Questions regarding geometric shapes
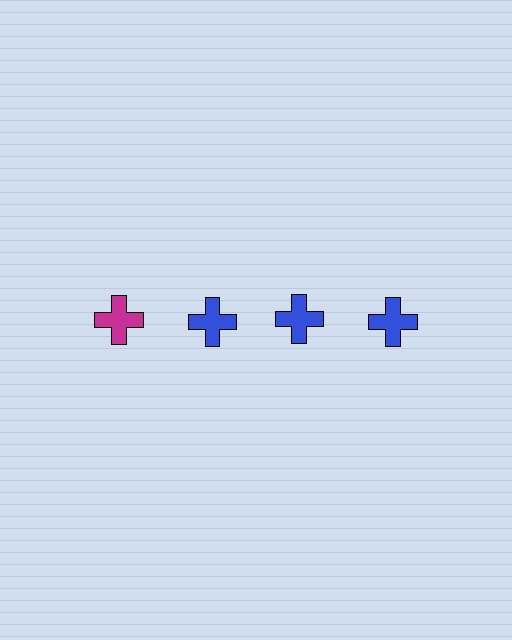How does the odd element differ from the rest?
It has a different color: magenta instead of blue.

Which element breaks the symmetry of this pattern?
The magenta cross in the top row, leftmost column breaks the symmetry. All other shapes are blue crosses.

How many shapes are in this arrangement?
There are 4 shapes arranged in a grid pattern.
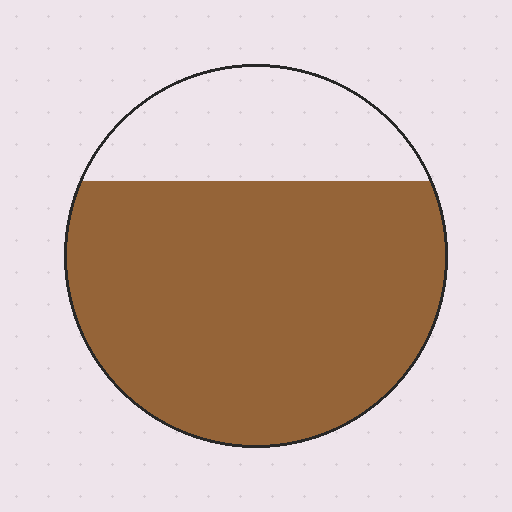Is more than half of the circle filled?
Yes.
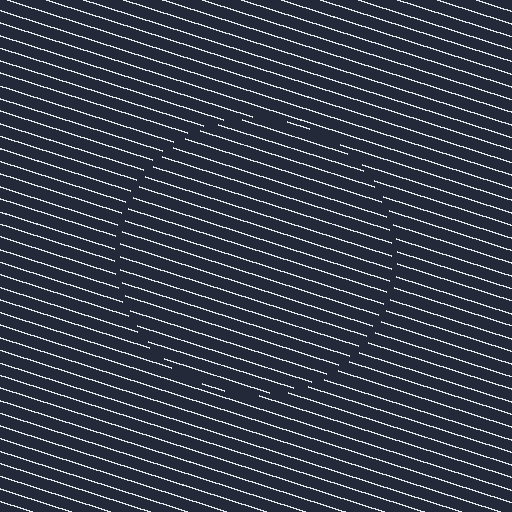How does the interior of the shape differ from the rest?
The interior of the shape contains the same grating, shifted by half a period — the contour is defined by the phase discontinuity where line-ends from the inner and outer gratings abut.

TASK DIRECTIONS: Exclude all pictures and reproduce exactly the lines from the one containing "How does the interior" through the final line of the entries above.

WRITTEN RESPONSE:
How does the interior of the shape differ from the rest?
The interior of the shape contains the same grating, shifted by half a period — the contour is defined by the phase discontinuity where line-ends from the inner and outer gratings abut.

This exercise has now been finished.